[Exercise prompt]
Copy only what runs from the line containing "What value does" to the last line, both included, keeping it exact and omitting pictures.

___ Material provided

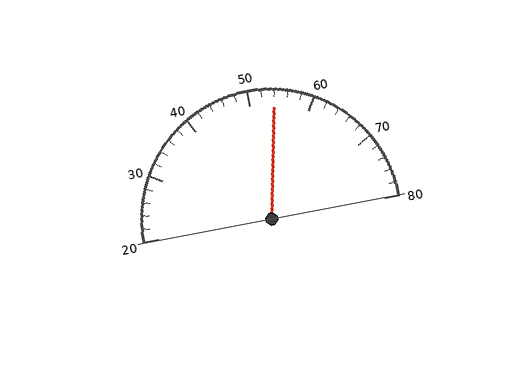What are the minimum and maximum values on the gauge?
The gauge ranges from 20 to 80.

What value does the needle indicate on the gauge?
The needle indicates approximately 54.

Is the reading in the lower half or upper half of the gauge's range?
The reading is in the upper half of the range (20 to 80).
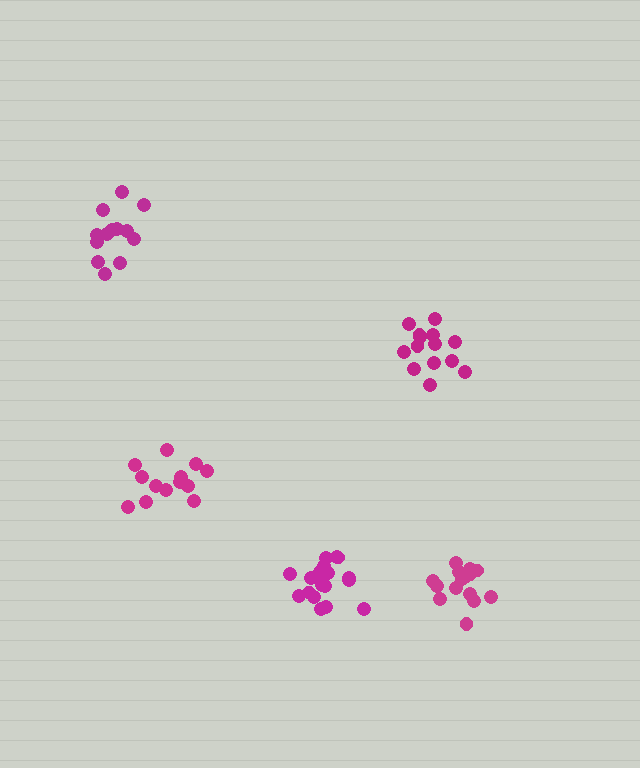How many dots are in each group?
Group 1: 13 dots, Group 2: 15 dots, Group 3: 14 dots, Group 4: 13 dots, Group 5: 18 dots (73 total).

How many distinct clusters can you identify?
There are 5 distinct clusters.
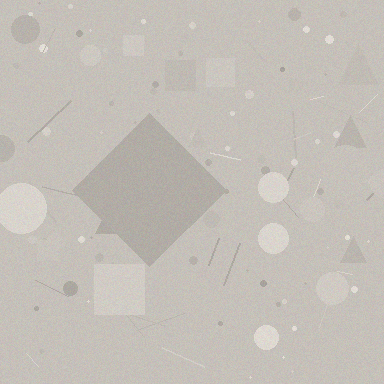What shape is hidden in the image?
A diamond is hidden in the image.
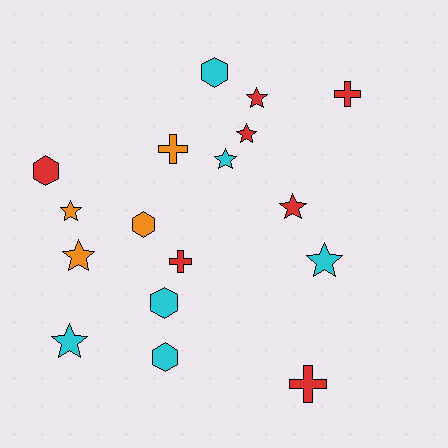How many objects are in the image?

______

[Full solution]
What value does the needle indicate on the gauge?
The needle indicates approximately 54.

Is the reading in the lower half or upper half of the gauge's range?
The reading is in the upper half of the range (20 to 80).
How many dots are in each group?
Group 1: 13 dots, Group 2: 15 dots, Group 3: 14 dots, Group 4: 13 dots, Group 5: 18 dots (73 total).

How many distinct clusters can you identify?
There are 5 distinct clusters.
What shape is hidden in the image?
A diamond is hidden in the image.
How many objects are in the image?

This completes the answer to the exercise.